= To be done =
Repeat every entry in the listing below, exactly.

= Data records =
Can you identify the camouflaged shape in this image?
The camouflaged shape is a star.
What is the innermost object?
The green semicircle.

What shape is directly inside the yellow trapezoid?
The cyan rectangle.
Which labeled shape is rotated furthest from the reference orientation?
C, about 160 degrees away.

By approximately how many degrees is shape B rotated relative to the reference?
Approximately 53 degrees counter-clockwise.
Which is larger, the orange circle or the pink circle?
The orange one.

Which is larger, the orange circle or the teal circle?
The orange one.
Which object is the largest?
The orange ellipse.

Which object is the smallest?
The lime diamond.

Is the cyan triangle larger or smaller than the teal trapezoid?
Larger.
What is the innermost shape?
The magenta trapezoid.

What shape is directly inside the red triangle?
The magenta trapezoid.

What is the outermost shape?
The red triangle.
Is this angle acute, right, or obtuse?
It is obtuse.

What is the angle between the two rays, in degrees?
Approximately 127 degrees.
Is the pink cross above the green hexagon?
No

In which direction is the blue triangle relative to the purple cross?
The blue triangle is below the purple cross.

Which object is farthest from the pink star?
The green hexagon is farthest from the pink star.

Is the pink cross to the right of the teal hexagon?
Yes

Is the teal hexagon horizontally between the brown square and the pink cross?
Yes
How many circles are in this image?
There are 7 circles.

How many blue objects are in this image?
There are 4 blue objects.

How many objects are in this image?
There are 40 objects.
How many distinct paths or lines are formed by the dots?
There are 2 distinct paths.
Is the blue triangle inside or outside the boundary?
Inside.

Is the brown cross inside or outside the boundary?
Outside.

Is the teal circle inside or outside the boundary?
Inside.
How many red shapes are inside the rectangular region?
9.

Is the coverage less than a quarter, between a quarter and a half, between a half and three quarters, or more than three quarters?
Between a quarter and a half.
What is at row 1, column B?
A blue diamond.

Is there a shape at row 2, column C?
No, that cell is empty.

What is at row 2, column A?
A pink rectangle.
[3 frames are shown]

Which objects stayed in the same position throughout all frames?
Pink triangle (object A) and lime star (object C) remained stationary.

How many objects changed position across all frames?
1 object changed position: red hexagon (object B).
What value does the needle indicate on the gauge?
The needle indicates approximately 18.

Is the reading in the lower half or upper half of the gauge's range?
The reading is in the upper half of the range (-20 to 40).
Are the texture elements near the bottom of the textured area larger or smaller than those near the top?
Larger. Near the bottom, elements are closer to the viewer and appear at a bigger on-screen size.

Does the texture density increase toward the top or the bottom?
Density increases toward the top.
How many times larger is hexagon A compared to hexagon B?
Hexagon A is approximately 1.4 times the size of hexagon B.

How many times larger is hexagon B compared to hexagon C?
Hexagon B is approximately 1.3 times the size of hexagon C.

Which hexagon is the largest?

= Output of the exercise =
Can you identify the camouflaged shape in this image?
The camouflaged shape is a star.
What is the innermost object?
The green semicircle.

What shape is directly inside the yellow trapezoid?
The cyan rectangle.
Which labeled shape is rotated furthest from the reference orientation?
C, about 160 degrees away.

By approximately how many degrees is shape B rotated relative to the reference?
Approximately 53 degrees counter-clockwise.
Which is larger, the orange circle or the pink circle?
The orange one.

Which is larger, the orange circle or the teal circle?
The orange one.
Which object is the largest?
The orange ellipse.

Which object is the smallest?
The lime diamond.

Is the cyan triangle larger or smaller than the teal trapezoid?
Larger.
What is the innermost shape?
The magenta trapezoid.

What shape is directly inside the red triangle?
The magenta trapezoid.

What is the outermost shape?
The red triangle.
Is this angle acute, right, or obtuse?
It is obtuse.

What is the angle between the two rays, in degrees?
Approximately 127 degrees.
Is the pink cross above the green hexagon?
No

In which direction is the blue triangle relative to the purple cross?
The blue triangle is below the purple cross.

Which object is farthest from the pink star?
The green hexagon is farthest from the pink star.

Is the pink cross to the right of the teal hexagon?
Yes

Is the teal hexagon horizontally between the brown square and the pink cross?
Yes
How many circles are in this image?
There are 7 circles.

How many blue objects are in this image?
There are 4 blue objects.

How many objects are in this image?
There are 40 objects.
How many distinct paths or lines are formed by the dots?
There are 2 distinct paths.
Is the blue triangle inside or outside the boundary?
Inside.

Is the brown cross inside or outside the boundary?
Outside.

Is the teal circle inside or outside the boundary?
Inside.
How many red shapes are inside the rectangular region?
9.

Is the coverage less than a quarter, between a quarter and a half, between a half and three quarters, or more than three quarters?
Between a quarter and a half.
What is at row 1, column B?
A blue diamond.

Is there a shape at row 2, column C?
No, that cell is empty.

What is at row 2, column A?
A pink rectangle.
[3 frames are shown]

Which objects stayed in the same position throughout all frames?
Pink triangle (object A) and lime star (object C) remained stationary.

How many objects changed position across all frames?
1 object changed position: red hexagon (object B).
What value does the needle indicate on the gauge?
The needle indicates approximately 18.

Is the reading in the lower half or upper half of the gauge's range?
The reading is in the upper half of the range (-20 to 40).
Are the texture elements near the bottom of the textured area larger or smaller than those near the top?
Larger. Near the bottom, elements are closer to the viewer and appear at a bigger on-screen size.

Does the texture density increase toward the top or the bottom?
Density increases toward the top.
How many times larger is hexagon A compared to hexagon B?
Hexagon A is approximately 1.4 times the size of hexagon B.

How many times larger is hexagon B compared to hexagon C?
Hexagon B is approximately 1.3 times the size of hexagon C.

Which hexagon is the largest?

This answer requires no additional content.